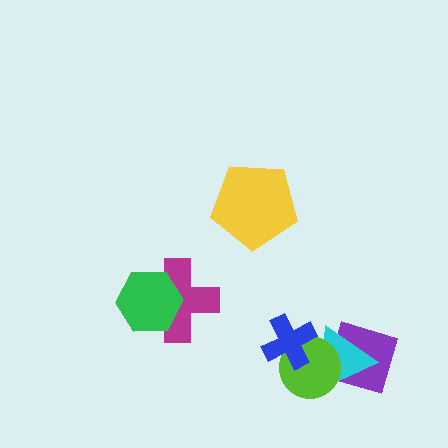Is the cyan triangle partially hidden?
Yes, it is partially covered by another shape.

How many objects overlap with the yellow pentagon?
0 objects overlap with the yellow pentagon.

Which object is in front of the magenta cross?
The green hexagon is in front of the magenta cross.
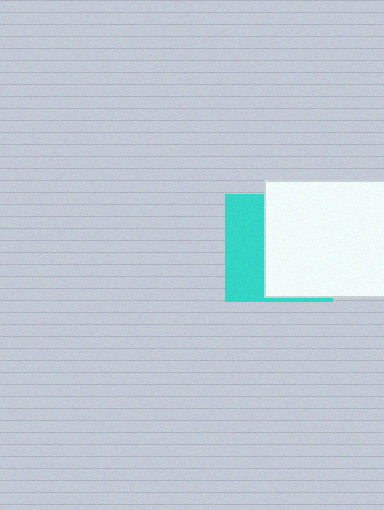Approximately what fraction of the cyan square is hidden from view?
Roughly 62% of the cyan square is hidden behind the white rectangle.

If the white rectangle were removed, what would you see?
You would see the complete cyan square.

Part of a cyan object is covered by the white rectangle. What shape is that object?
It is a square.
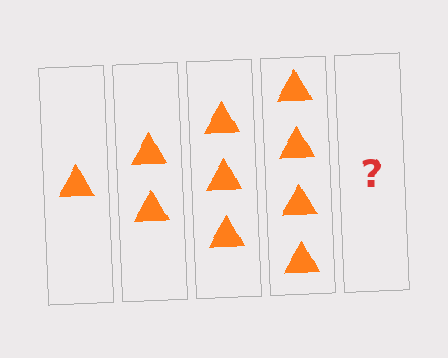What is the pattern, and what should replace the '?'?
The pattern is that each step adds one more triangle. The '?' should be 5 triangles.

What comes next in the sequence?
The next element should be 5 triangles.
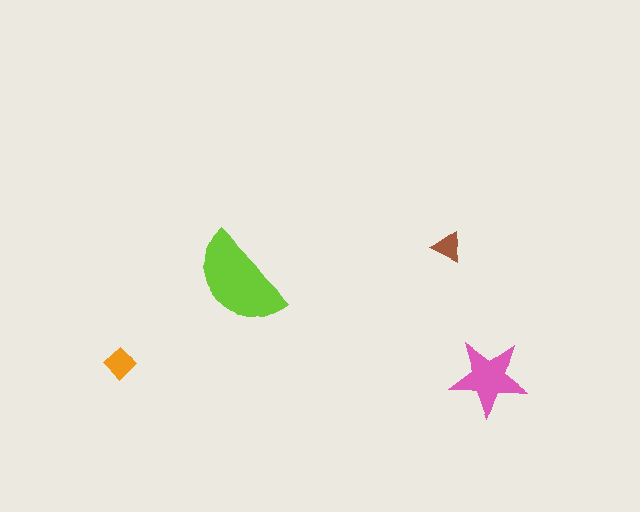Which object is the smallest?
The brown triangle.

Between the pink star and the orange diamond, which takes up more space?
The pink star.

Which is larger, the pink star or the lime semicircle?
The lime semicircle.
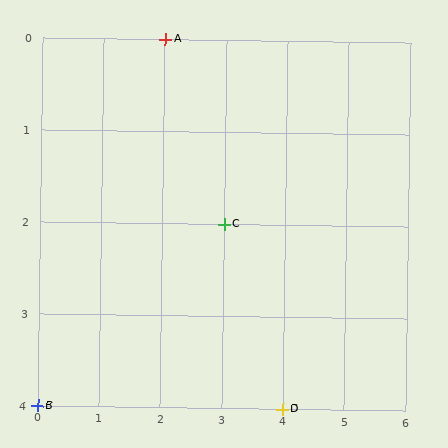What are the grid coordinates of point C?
Point C is at grid coordinates (3, 2).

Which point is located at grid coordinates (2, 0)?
Point A is at (2, 0).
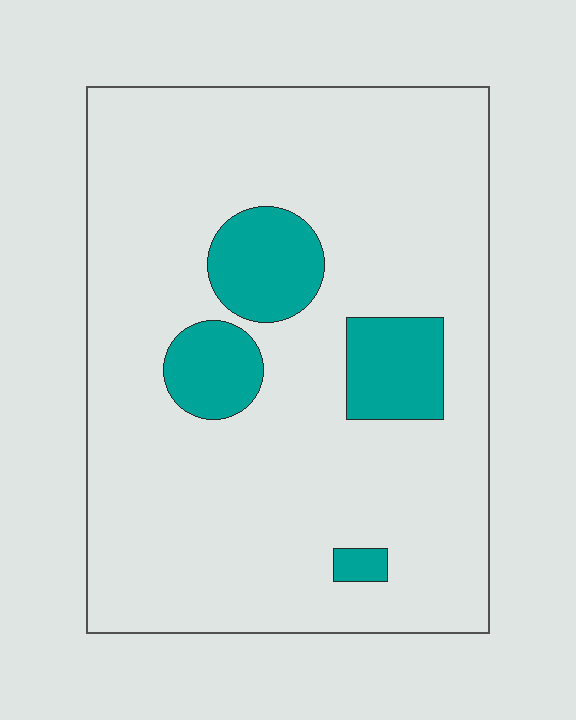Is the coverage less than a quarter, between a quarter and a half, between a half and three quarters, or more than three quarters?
Less than a quarter.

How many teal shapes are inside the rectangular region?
4.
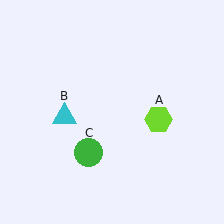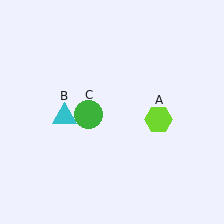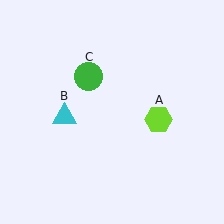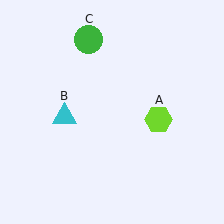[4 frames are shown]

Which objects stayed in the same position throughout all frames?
Lime hexagon (object A) and cyan triangle (object B) remained stationary.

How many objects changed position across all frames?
1 object changed position: green circle (object C).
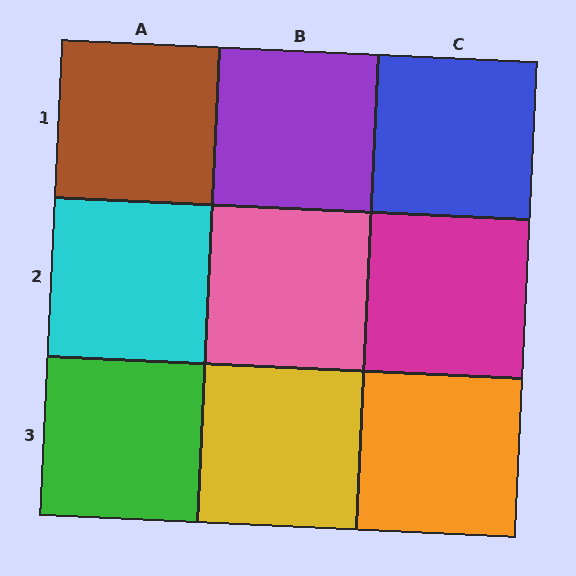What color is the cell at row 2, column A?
Cyan.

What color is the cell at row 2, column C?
Magenta.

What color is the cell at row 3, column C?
Orange.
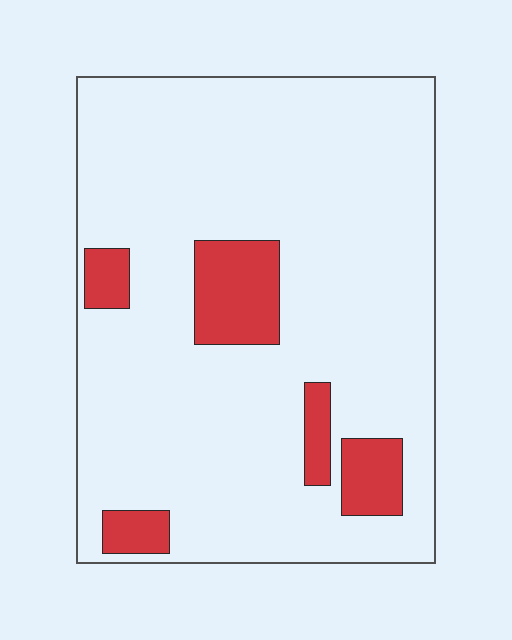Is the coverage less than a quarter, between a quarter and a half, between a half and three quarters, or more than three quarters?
Less than a quarter.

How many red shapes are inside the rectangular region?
5.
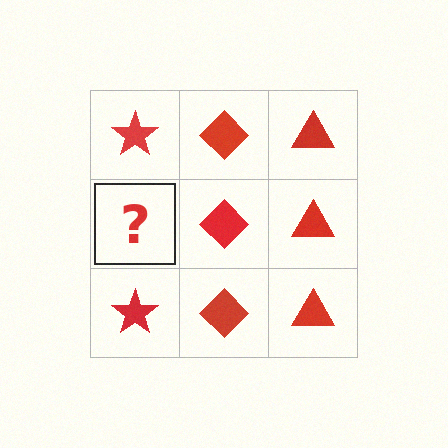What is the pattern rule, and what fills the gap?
The rule is that each column has a consistent shape. The gap should be filled with a red star.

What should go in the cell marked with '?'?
The missing cell should contain a red star.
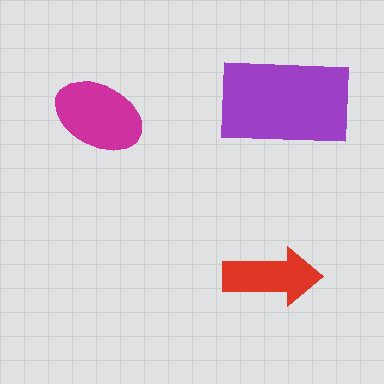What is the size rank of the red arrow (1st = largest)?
3rd.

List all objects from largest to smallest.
The purple rectangle, the magenta ellipse, the red arrow.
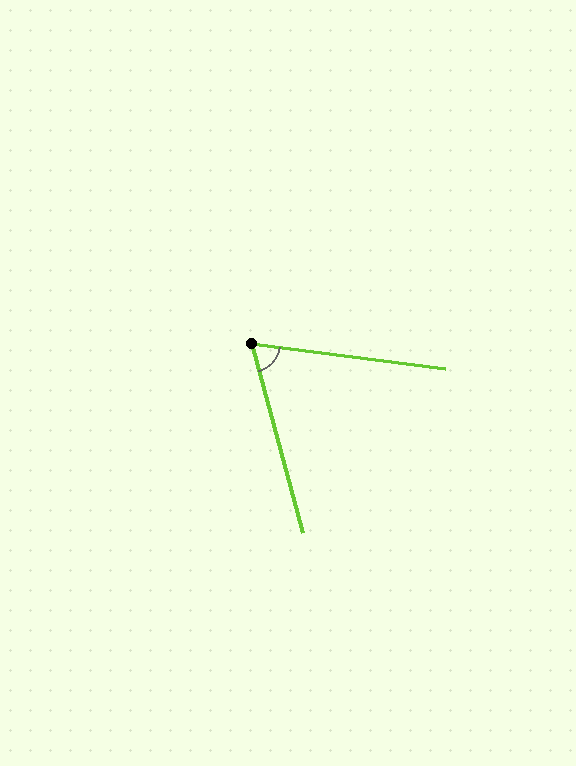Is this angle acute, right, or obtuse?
It is acute.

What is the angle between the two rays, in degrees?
Approximately 67 degrees.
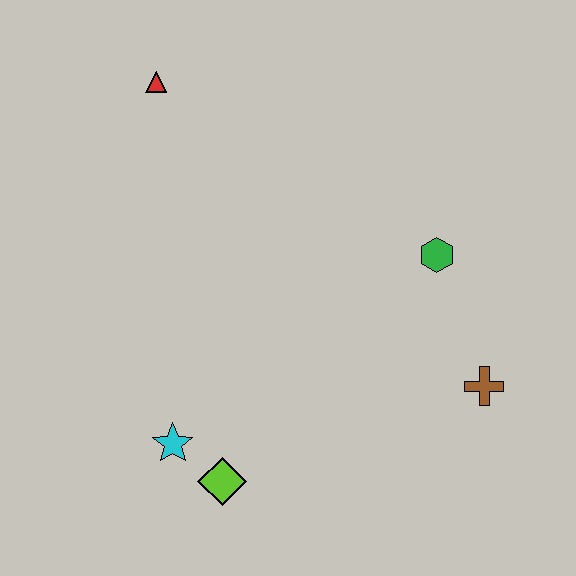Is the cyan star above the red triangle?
No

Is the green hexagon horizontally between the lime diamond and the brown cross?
Yes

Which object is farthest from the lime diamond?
The red triangle is farthest from the lime diamond.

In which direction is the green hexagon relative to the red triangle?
The green hexagon is to the right of the red triangle.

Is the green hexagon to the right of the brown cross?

^^^^

- [Exercise]:
Every record above should be written out again exactly; the pictures stay out of the copy.

- [The solution]:
Is the cyan triangle partially hidden?
Yes, it is partially covered by another shape.

How many objects overlap with the yellow pentagon?
0 objects overlap with the yellow pentagon.

Which object is in front of the magenta cross?
The green hexagon is in front of the magenta cross.
Approximately what fraction of the cyan square is hidden from view?
Roughly 62% of the cyan square is hidden behind the white rectangle.

If the white rectangle were removed, what would you see?
You would see the complete cyan square.

Part of a cyan object is covered by the white rectangle. What shape is that object?
It is a square.
What is the pattern, and what should replace the '?'?
The pattern is that each step adds one more triangle. The '?' should be 5 triangles.

What comes next in the sequence?
The next element should be 5 triangles.
Which object is the smallest?
The brown triangle.

Between the pink star and the orange diamond, which takes up more space?
The pink star.

Which is larger, the pink star or the lime semicircle?
The lime semicircle.
What are the grid coordinates of point C?
Point C is at grid coordinates (3, 2).

Which point is located at grid coordinates (2, 0)?
Point A is at (2, 0).
Is the coverage less than a quarter, between a quarter and a half, between a half and three quarters, or more than three quarters?
Less than a quarter.

How many teal shapes are inside the rectangular region?
4.
[4 frames are shown]

Which objects stayed in the same position throughout all frames?
Lime hexagon (object A) and cyan triangle (object B) remained stationary.

How many objects changed position across all frames?
1 object changed position: green circle (object C).
What color is the cell at row 2, column A?
Cyan.

What color is the cell at row 2, column C?
Magenta.

What color is the cell at row 3, column C?
Orange.
Is the coverage less than a quarter, between a quarter and a half, between a half and three quarters, or more than three quarters?
Less than a quarter.

How many red shapes are inside the rectangular region?
5.
What is the pattern rule, and what fills the gap?
The rule is that each column has a consistent shape. The gap should be filled with a red star.

What should go in the cell marked with '?'?
The missing cell should contain a red star.
What is the size rank of the red arrow (1st = largest)?
3rd.

List all objects from largest to smallest.
The purple rectangle, the magenta ellipse, the red arrow.
Is this angle acute, right, or obtuse?
It is acute.

What is the angle between the two rays, in degrees?
Approximately 67 degrees.
Is the cyan star above the red triangle?
No

Is the green hexagon horizontally between the lime diamond and the brown cross?
Yes

Which object is farthest from the lime diamond?
The red triangle is farthest from the lime diamond.

In which direction is the green hexagon relative to the red triangle?
The green hexagon is to the right of the red triangle.

Is the green hexagon to the right of the brown cross?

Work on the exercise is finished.